[Records about drawn shapes]
----
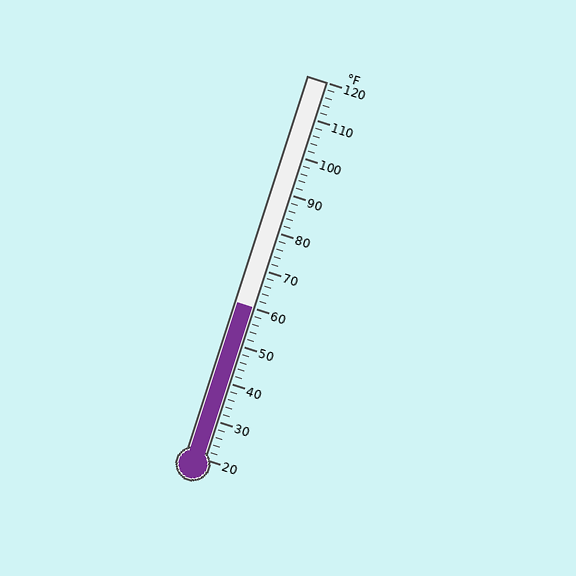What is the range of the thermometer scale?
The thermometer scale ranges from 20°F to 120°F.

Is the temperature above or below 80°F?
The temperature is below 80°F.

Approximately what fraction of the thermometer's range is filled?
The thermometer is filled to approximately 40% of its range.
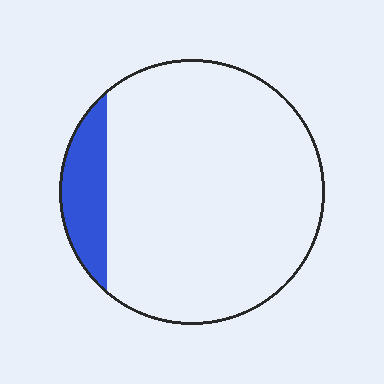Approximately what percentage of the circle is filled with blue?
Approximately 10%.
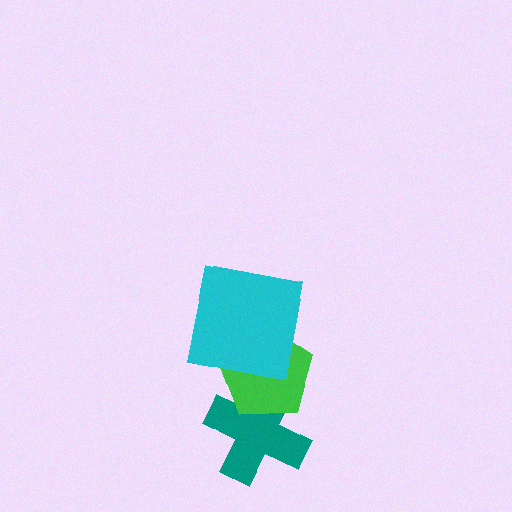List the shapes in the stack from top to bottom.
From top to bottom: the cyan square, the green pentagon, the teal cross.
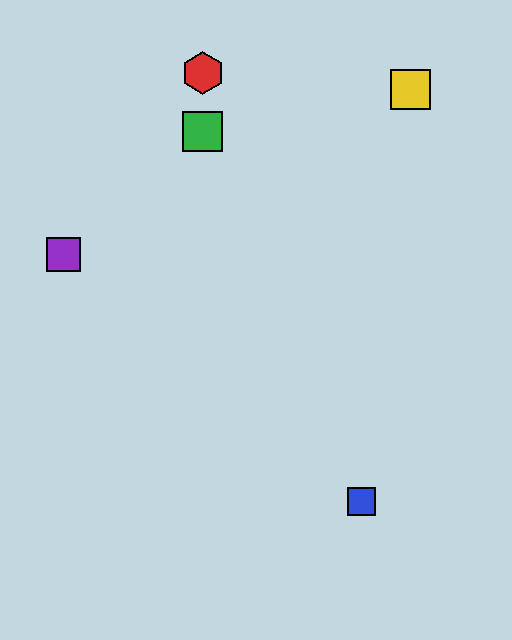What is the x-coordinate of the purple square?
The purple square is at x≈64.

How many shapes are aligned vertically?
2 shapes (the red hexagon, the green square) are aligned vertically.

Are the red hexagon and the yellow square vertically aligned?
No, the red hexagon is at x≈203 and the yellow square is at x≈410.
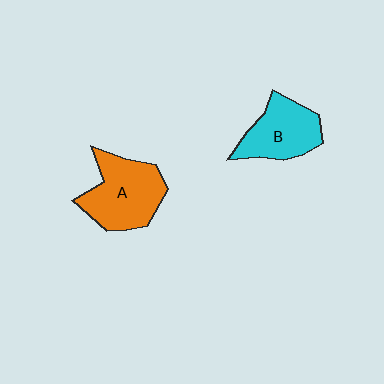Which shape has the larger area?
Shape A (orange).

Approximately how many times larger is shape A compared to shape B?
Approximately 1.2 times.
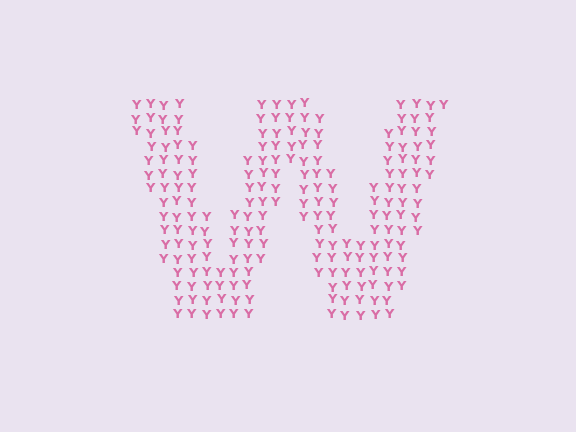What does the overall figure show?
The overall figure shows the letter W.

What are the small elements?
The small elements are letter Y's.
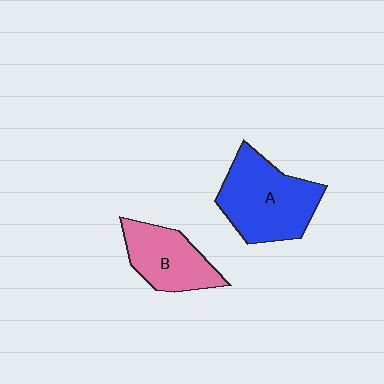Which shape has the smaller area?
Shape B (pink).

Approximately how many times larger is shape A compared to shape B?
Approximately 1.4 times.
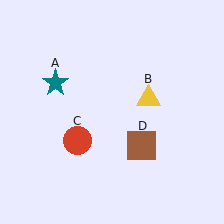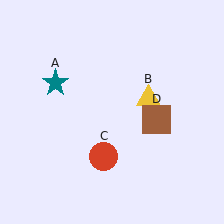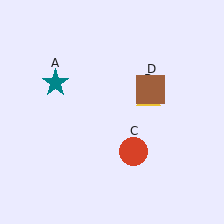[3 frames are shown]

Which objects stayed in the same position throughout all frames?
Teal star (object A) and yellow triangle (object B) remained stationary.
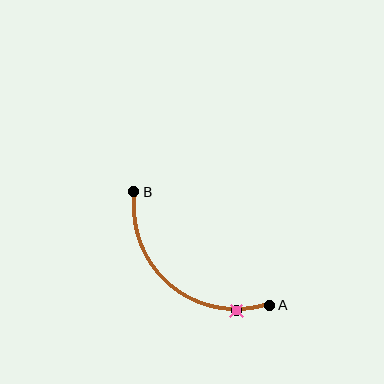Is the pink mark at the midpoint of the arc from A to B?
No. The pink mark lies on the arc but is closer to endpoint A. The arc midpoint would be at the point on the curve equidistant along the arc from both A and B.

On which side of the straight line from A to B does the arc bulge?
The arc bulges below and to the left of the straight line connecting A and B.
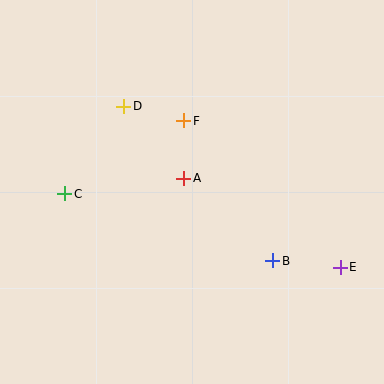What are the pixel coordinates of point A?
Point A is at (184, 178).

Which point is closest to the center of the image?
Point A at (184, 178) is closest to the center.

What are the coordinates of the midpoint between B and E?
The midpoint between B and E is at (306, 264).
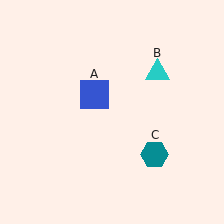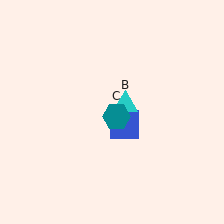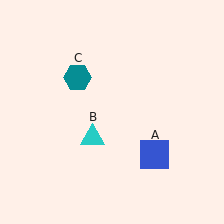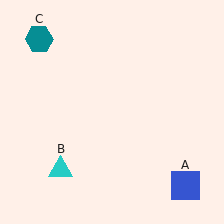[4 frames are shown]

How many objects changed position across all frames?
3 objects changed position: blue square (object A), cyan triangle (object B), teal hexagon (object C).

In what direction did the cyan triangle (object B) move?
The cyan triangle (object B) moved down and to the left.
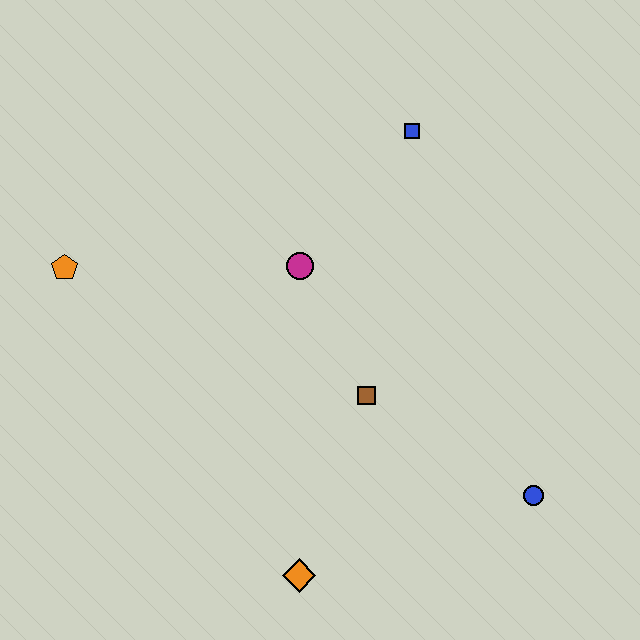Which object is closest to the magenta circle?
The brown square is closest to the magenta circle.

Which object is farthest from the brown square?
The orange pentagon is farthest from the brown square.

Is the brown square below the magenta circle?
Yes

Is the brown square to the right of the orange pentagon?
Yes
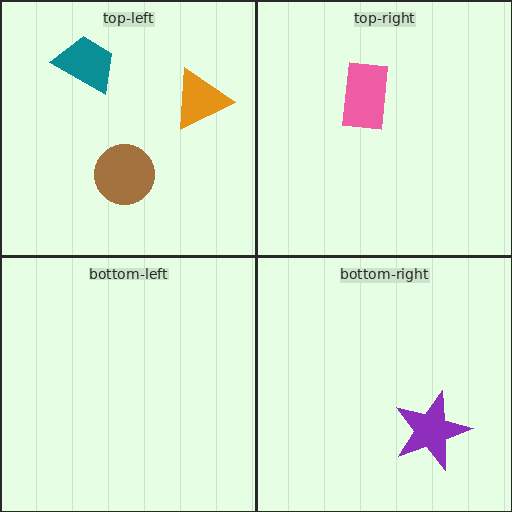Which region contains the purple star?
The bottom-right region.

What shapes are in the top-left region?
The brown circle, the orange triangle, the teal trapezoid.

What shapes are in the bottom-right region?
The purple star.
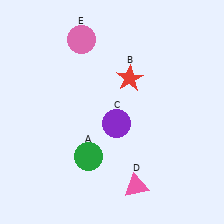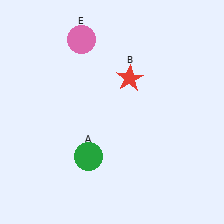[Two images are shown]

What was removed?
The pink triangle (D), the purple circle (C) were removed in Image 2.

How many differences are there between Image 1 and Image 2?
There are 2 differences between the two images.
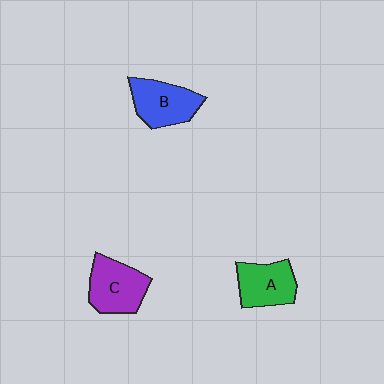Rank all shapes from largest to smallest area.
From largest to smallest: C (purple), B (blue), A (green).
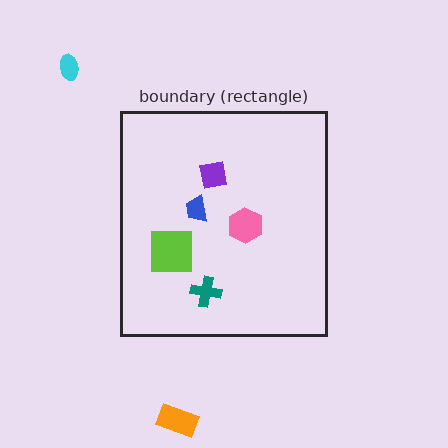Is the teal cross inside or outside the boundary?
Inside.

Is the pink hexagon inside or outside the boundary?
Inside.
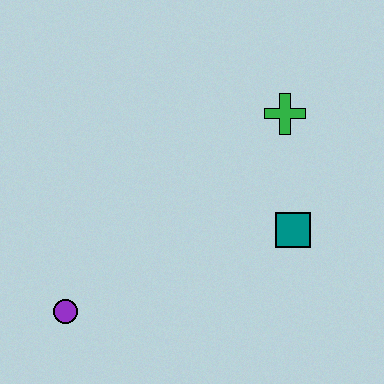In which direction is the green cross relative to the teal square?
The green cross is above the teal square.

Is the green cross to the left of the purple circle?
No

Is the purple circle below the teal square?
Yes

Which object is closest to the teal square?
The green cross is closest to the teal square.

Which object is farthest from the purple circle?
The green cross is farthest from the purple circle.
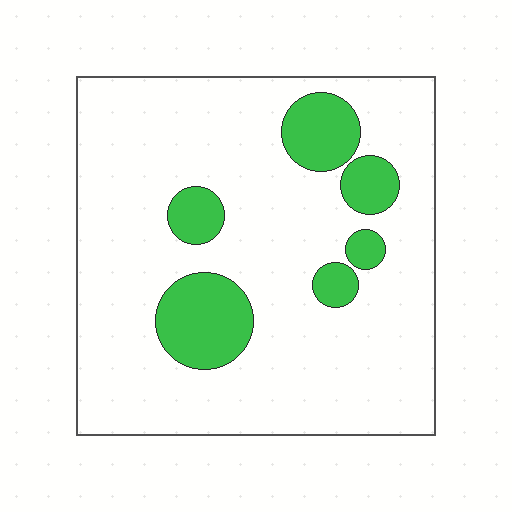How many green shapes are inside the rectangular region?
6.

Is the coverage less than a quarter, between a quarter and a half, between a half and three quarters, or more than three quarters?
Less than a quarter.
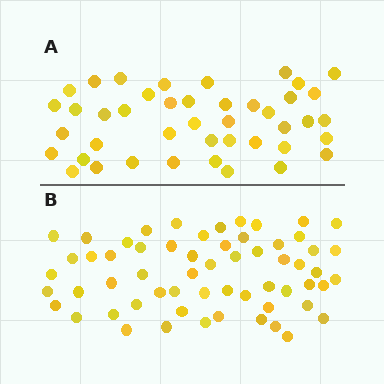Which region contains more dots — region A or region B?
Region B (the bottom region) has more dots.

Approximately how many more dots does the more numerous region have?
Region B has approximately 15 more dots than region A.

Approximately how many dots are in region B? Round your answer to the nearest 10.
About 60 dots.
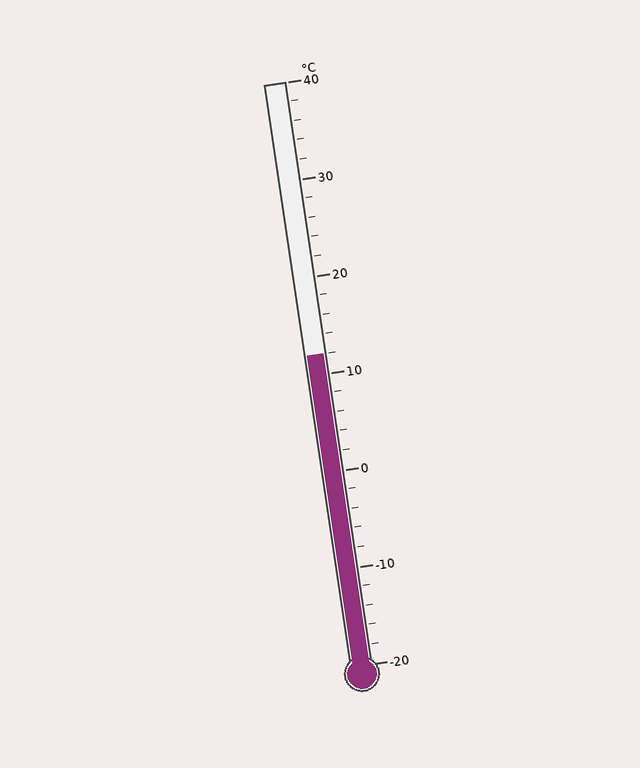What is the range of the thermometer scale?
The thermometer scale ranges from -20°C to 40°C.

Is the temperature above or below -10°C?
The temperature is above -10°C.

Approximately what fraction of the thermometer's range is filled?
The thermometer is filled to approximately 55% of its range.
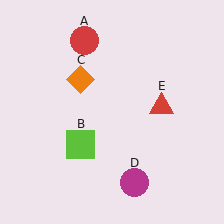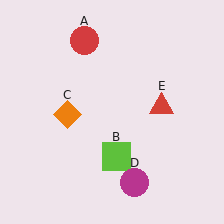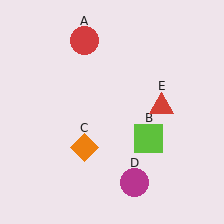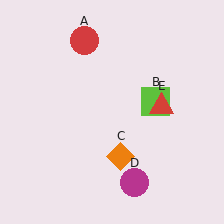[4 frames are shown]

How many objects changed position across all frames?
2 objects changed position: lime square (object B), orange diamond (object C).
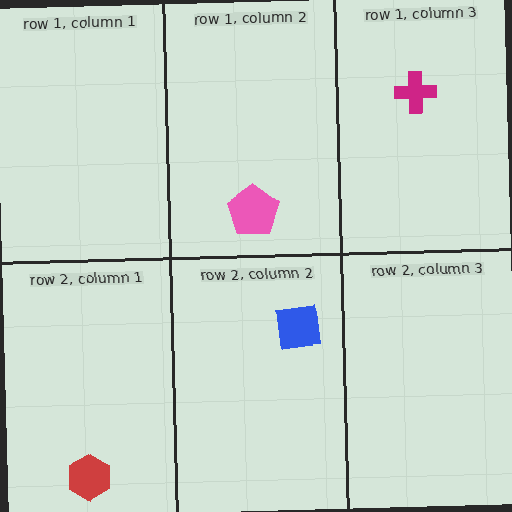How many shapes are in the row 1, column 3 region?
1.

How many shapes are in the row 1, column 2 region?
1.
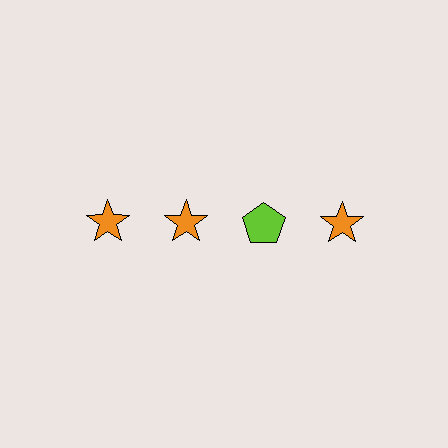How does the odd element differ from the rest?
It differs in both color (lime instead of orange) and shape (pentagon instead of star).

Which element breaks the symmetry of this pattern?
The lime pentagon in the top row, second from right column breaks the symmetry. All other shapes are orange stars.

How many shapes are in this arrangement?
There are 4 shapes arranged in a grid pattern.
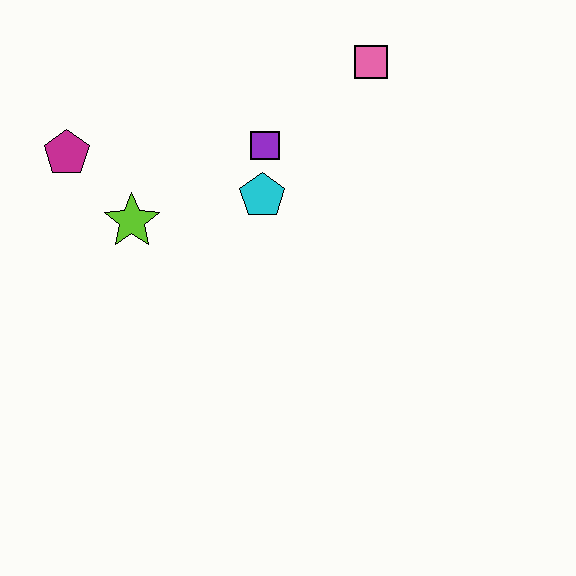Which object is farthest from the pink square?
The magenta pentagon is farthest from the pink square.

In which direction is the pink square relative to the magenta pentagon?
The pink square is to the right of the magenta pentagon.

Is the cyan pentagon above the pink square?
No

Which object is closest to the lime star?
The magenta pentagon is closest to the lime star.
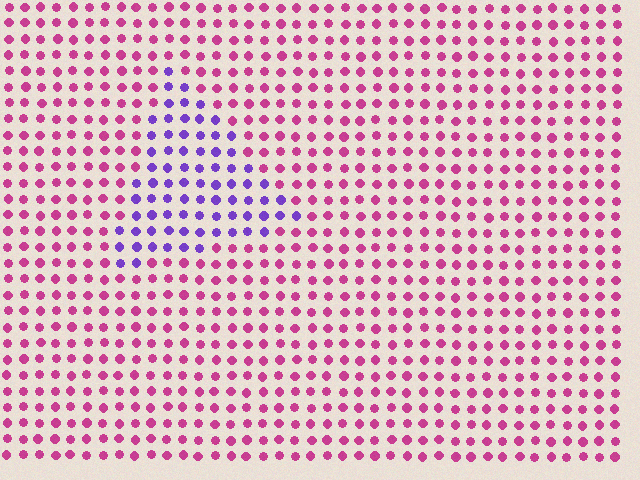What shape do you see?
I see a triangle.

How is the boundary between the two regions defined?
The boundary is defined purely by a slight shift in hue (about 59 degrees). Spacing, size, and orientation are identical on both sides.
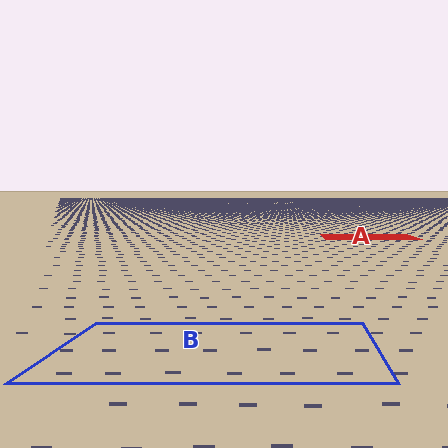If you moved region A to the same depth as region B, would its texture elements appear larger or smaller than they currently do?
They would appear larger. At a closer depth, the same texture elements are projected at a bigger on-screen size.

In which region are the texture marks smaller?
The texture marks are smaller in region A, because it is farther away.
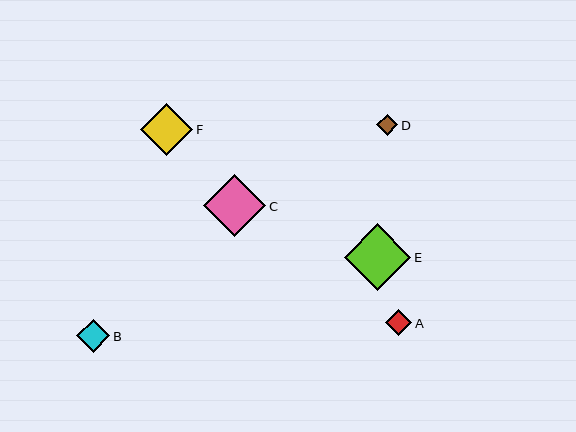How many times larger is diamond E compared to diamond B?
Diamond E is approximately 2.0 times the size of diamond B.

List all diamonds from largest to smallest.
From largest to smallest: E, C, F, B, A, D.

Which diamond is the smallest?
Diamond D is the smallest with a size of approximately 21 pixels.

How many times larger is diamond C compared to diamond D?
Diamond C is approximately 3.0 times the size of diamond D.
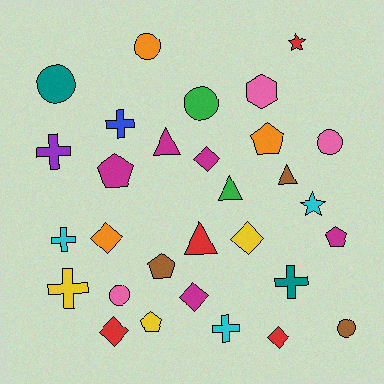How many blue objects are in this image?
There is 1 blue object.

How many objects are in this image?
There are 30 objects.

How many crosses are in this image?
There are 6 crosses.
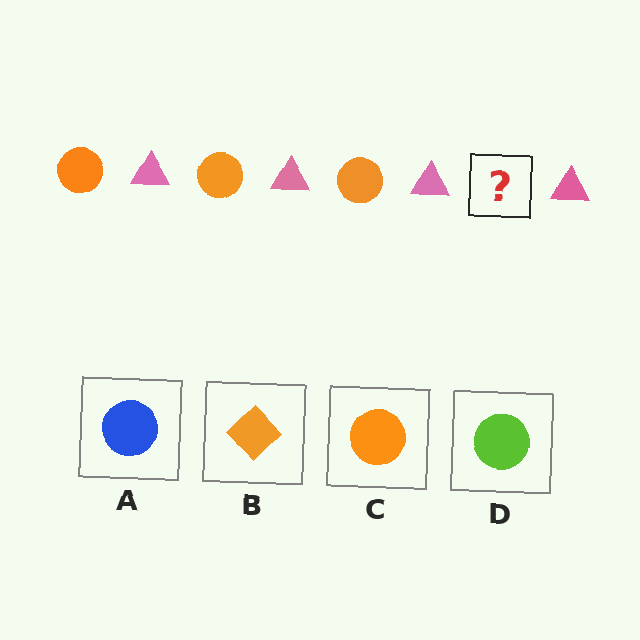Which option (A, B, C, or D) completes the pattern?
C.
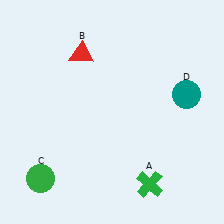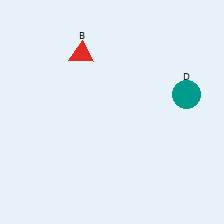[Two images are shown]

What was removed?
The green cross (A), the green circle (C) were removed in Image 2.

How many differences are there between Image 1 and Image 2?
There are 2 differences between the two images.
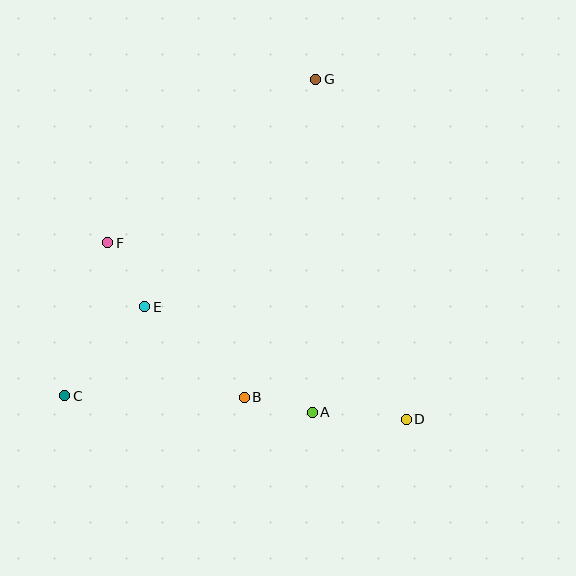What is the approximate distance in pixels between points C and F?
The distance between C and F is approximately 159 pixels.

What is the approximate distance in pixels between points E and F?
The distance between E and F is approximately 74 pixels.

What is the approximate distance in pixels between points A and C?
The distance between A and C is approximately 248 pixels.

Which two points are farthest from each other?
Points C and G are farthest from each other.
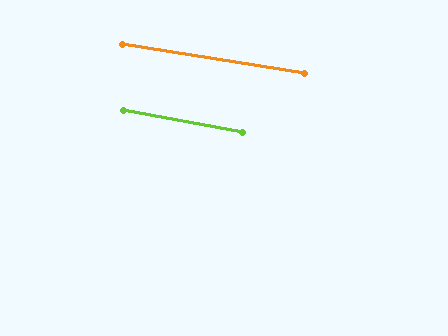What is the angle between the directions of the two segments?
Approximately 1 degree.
----
Written exercise: Retype exactly the lines from the one containing "Which two points" through the last line of the records above, both included, and leave out any pictures.

Exercise result:
Which two points are farthest from each other?
Points C and G are farthest from each other.
What is the angle between the directions of the two segments?
Approximately 1 degree.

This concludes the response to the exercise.